— START OF Input records —
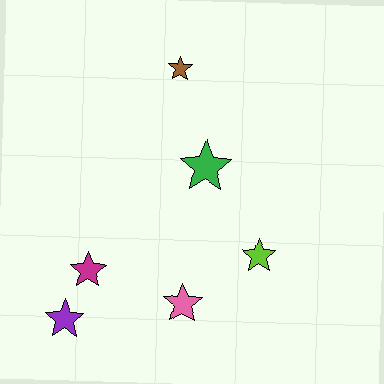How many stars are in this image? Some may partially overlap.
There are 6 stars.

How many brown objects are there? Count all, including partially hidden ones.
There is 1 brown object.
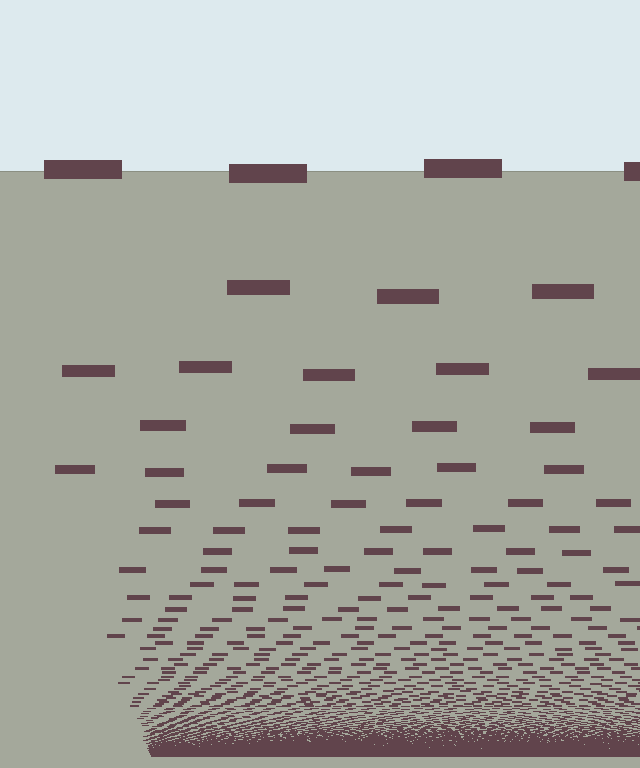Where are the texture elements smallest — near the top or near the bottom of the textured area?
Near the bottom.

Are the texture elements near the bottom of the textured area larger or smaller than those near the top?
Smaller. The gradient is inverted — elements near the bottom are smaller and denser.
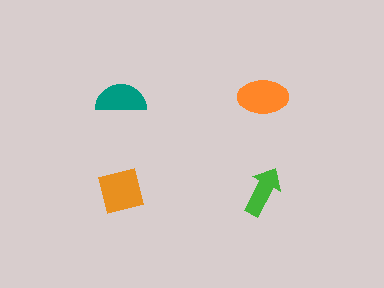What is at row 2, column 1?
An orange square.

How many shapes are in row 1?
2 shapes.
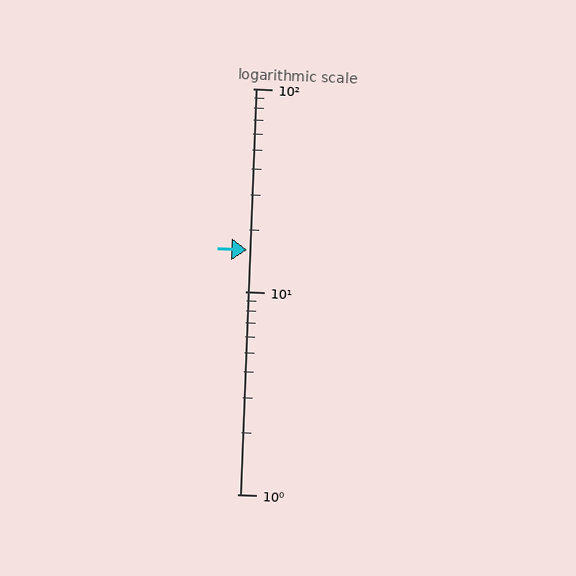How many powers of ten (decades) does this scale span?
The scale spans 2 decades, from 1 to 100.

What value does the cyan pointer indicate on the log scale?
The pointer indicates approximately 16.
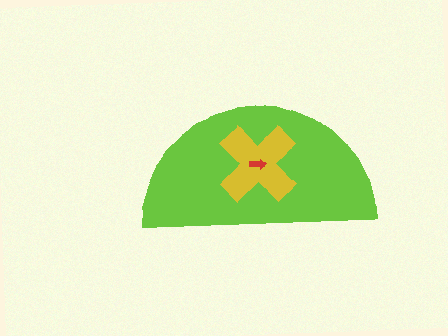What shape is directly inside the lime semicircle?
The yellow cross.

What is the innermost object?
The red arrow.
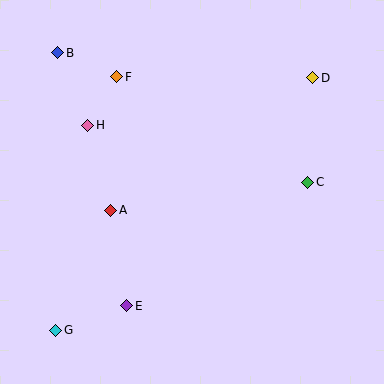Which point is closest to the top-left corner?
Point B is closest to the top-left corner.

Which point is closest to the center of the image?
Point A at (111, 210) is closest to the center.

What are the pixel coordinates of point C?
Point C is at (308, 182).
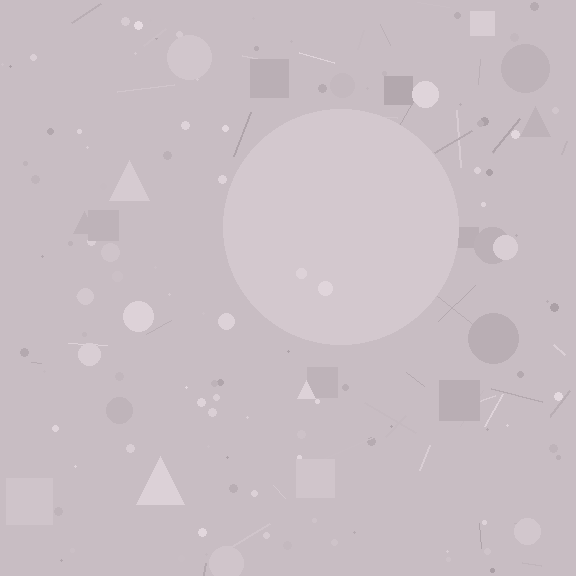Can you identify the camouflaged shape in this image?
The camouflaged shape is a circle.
— END OF Input records —
Copy every record above exactly, leaving out the pictures.

- Written response:
How many stars are in this image? Some may partially overlap.
There are 6 stars.

How many brown objects are there? Count all, including partially hidden ones.
There is 1 brown object.
Where are the texture elements smallest — near the top or near the bottom of the textured area?
Near the bottom.

Are the texture elements near the bottom of the textured area larger or smaller than those near the top?
Smaller. The gradient is inverted — elements near the bottom are smaller and denser.
What is at row 2, column 1?
An orange square.

How many shapes are in row 1?
2 shapes.
How many powers of ten (decades) does this scale span?
The scale spans 2 decades, from 1 to 100.

What value does the cyan pointer indicate on the log scale?
The pointer indicates approximately 16.
What shape is directly inside the lime semicircle?
The yellow cross.

What is the innermost object?
The red arrow.
Which point is closest to the top-left corner?
Point B is closest to the top-left corner.

Which point is closest to the center of the image?
Point A at (111, 210) is closest to the center.

What are the pixel coordinates of point C?
Point C is at (308, 182).
Can you identify the camouflaged shape in this image?
The camouflaged shape is a circle.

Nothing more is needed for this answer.